## [WORK INSTRUCTIONS]
Transcribe the whole listing below without changing a word, but leave out every image.

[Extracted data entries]
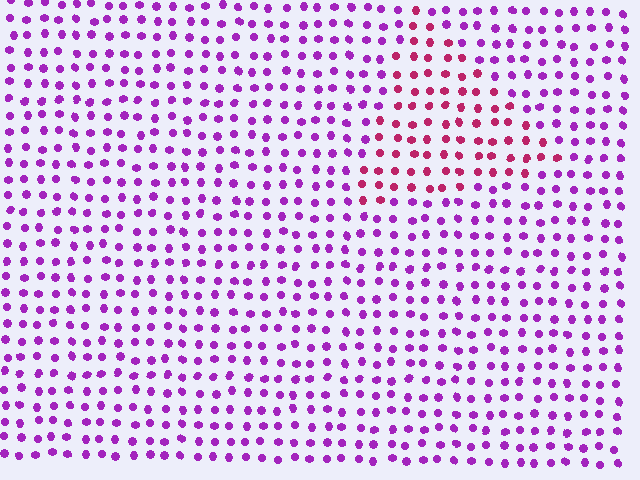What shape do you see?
I see a triangle.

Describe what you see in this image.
The image is filled with small purple elements in a uniform arrangement. A triangle-shaped region is visible where the elements are tinted to a slightly different hue, forming a subtle color boundary.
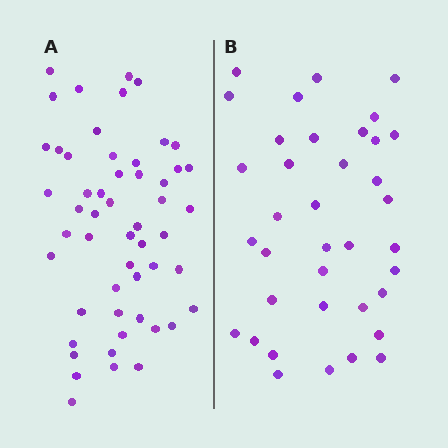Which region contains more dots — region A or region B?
Region A (the left region) has more dots.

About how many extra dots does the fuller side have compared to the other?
Region A has approximately 15 more dots than region B.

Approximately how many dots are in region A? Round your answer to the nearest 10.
About 50 dots. (The exact count is 53, which rounds to 50.)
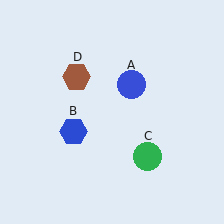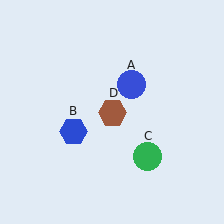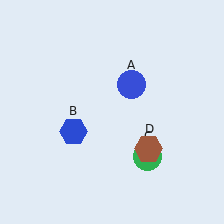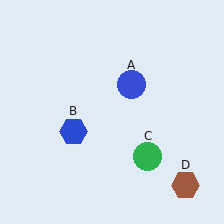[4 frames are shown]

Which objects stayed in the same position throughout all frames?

## [EXPECTED ANSWER]
What shape do you see?
I see a triangle.

Describe what you see in this image.
The image is filled with small purple elements in a uniform arrangement. A triangle-shaped region is visible where the elements are tinted to a slightly different hue, forming a subtle color boundary.
Which region contains more dots — region A or region B?
Region A (the left region) has more dots.

About how many extra dots does the fuller side have compared to the other?
Region A has approximately 15 more dots than region B.

Approximately how many dots are in region A? Round your answer to the nearest 10.
About 50 dots. (The exact count is 53, which rounds to 50.)
[4 frames are shown]

Which objects stayed in the same position throughout all frames?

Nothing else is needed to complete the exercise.